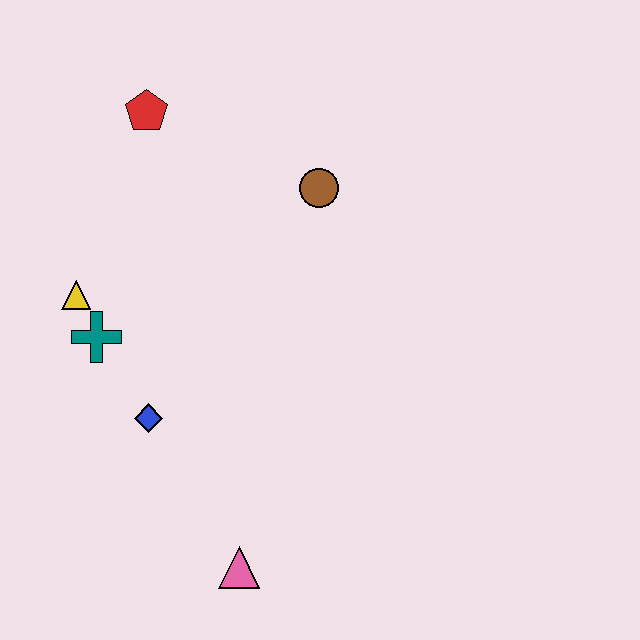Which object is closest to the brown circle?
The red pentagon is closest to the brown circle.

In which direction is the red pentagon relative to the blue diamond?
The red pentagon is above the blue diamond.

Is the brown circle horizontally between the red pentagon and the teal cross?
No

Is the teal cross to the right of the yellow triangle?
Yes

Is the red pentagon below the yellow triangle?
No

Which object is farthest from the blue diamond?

+ + + + + + +

Begin at the line containing "In which direction" and reproduce each line through the end of the records above.

Solution for this problem:
In which direction is the red pentagon relative to the blue diamond?
The red pentagon is above the blue diamond.

Is the brown circle horizontally between the red pentagon and the teal cross?
No

Is the teal cross to the right of the yellow triangle?
Yes

Is the red pentagon below the yellow triangle?
No

Which object is farthest from the blue diamond?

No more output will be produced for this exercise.